AIM OF THE EXERCISE — Return the following lines and nothing else: the one holding "Is the pink circle partially hidden?" and all those after it in the records below, unchanged, minus any pictures.

Start EXCERPTED RECORDS

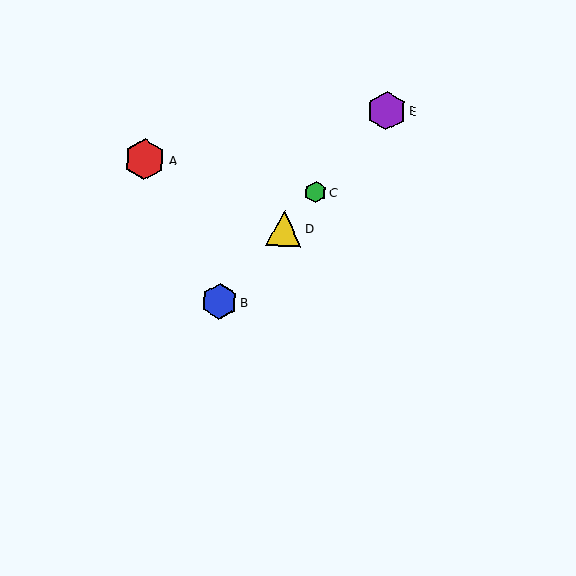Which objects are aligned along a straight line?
Objects B, C, D, E are aligned along a straight line.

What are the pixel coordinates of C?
Object C is at (315, 192).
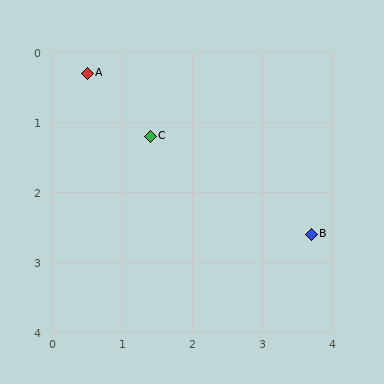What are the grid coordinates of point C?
Point C is at approximately (1.4, 1.2).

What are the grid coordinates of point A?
Point A is at approximately (0.5, 0.3).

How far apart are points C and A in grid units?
Points C and A are about 1.3 grid units apart.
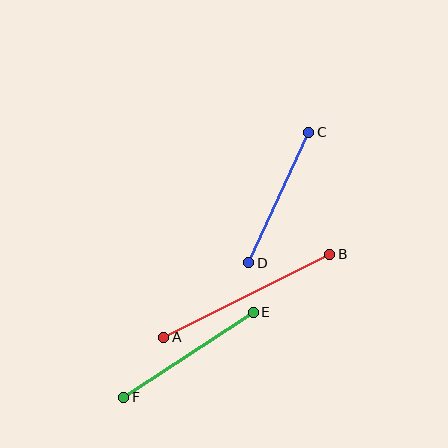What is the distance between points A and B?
The distance is approximately 185 pixels.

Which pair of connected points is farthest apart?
Points A and B are farthest apart.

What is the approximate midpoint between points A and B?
The midpoint is at approximately (247, 296) pixels.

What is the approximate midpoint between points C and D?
The midpoint is at approximately (279, 198) pixels.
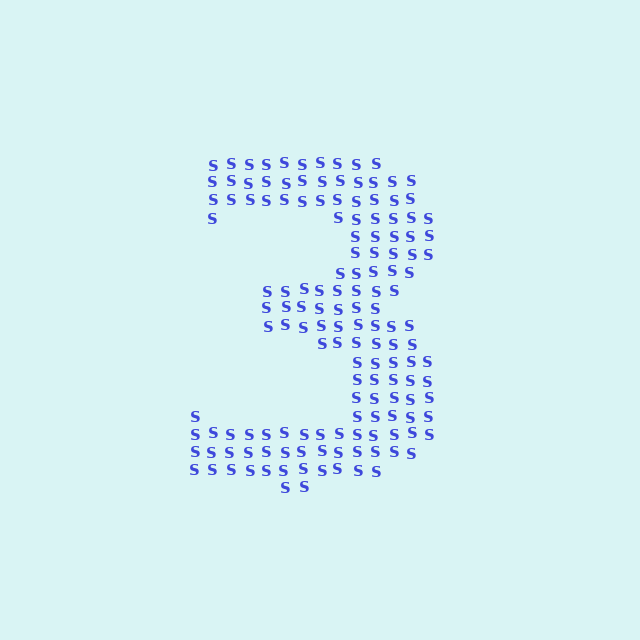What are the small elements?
The small elements are letter S's.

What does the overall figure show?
The overall figure shows the digit 3.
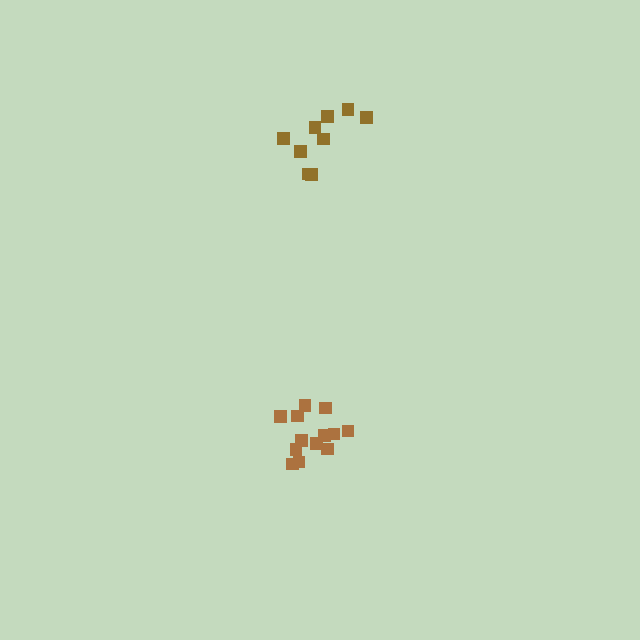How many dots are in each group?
Group 1: 9 dots, Group 2: 13 dots (22 total).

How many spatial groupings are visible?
There are 2 spatial groupings.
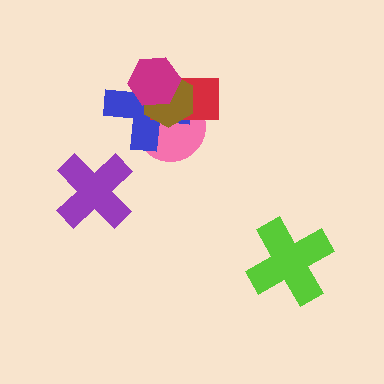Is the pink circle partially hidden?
Yes, it is partially covered by another shape.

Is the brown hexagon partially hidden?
Yes, it is partially covered by another shape.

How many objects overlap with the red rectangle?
4 objects overlap with the red rectangle.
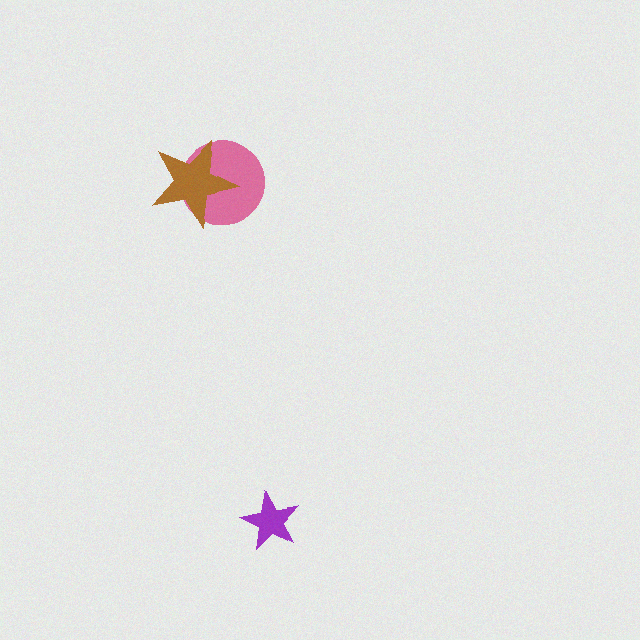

End EXCERPTED RECORDS

RESULT —
Is the pink circle partially hidden?
Yes, it is partially covered by another shape.

Is the brown hexagon partially hidden?
Yes, it is partially covered by another shape.

How many objects overlap with the red rectangle?
4 objects overlap with the red rectangle.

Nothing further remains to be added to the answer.